## begin Data shown
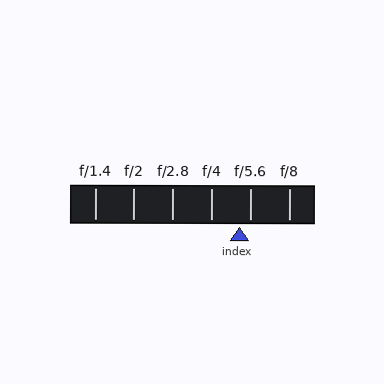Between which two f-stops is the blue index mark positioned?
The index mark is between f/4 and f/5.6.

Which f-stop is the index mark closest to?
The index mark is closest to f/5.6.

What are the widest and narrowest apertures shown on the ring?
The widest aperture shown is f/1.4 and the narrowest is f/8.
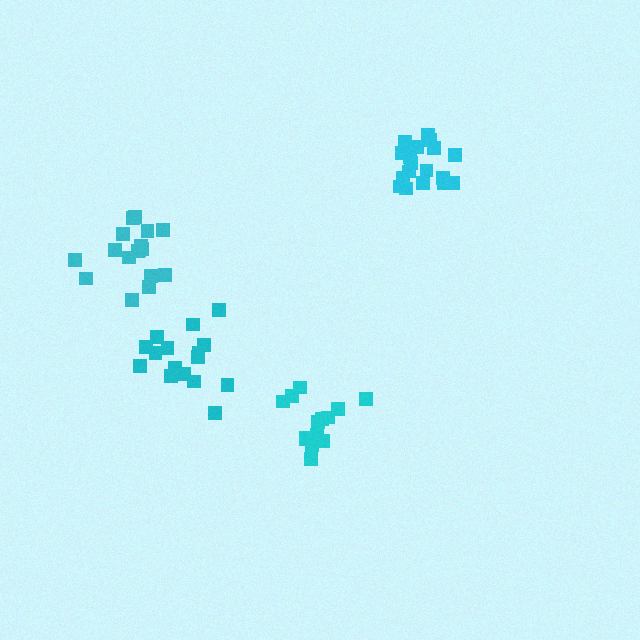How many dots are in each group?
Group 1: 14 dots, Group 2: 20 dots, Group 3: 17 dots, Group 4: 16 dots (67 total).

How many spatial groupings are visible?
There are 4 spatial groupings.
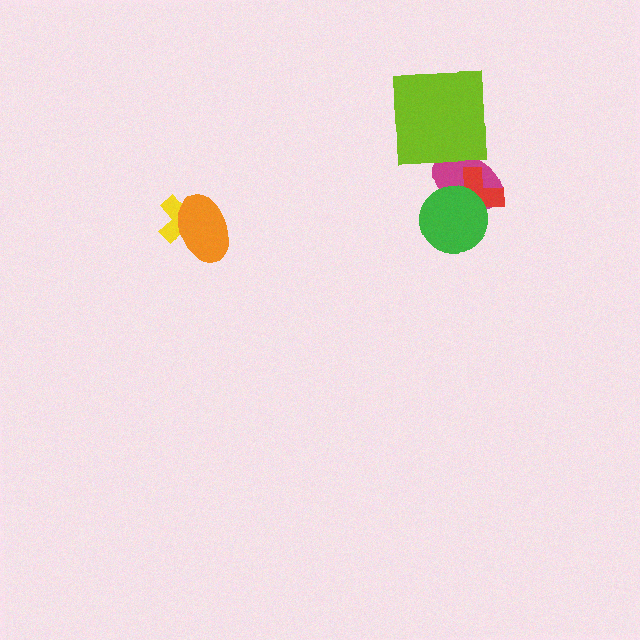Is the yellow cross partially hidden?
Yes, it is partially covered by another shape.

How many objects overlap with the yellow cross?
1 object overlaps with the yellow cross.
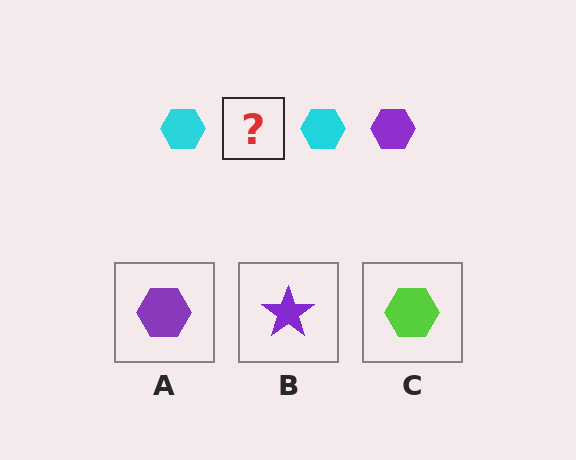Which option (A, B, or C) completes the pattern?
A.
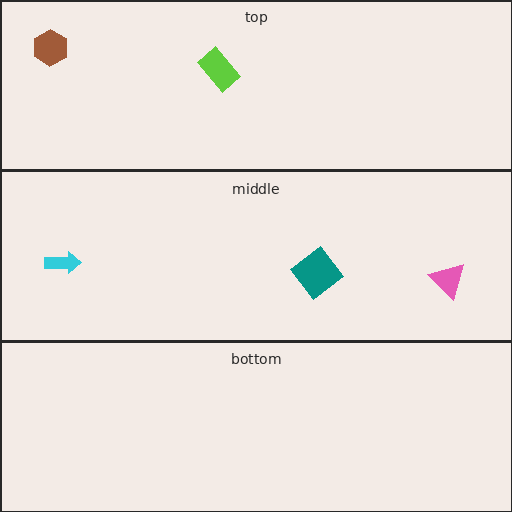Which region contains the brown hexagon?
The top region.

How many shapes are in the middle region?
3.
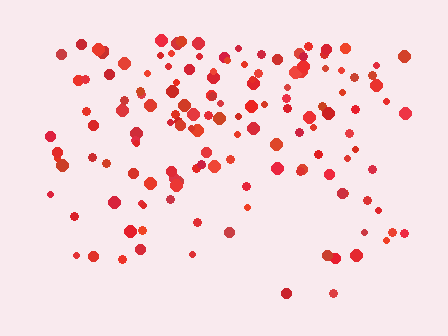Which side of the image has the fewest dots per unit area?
## end Data shown
What is expected: Every record above should be written out again without change, except that the pictures are left out.

Result for this task:
Between which two f-stops is the blue index mark positioned?
The index mark is between f/4 and f/5.6.

Which f-stop is the index mark closest to?
The index mark is closest to f/5.6.

What are the widest and narrowest apertures shown on the ring?
The widest aperture shown is f/1.4 and the narrowest is f/8.
How many dots are in each group?
Group 1: 14 dots, Group 2: 20 dots, Group 3: 17 dots, Group 4: 16 dots (67 total).

How many spatial groupings are visible?
There are 4 spatial groupings.
Is the yellow cross partially hidden?
Yes, it is partially covered by another shape.

How many objects overlap with the yellow cross?
1 object overlaps with the yellow cross.
Which option (A, B, or C) completes the pattern?
A.
Which region contains the brown hexagon?
The top region.

How many shapes are in the middle region?
3.
Which side of the image has the fewest dots per unit area?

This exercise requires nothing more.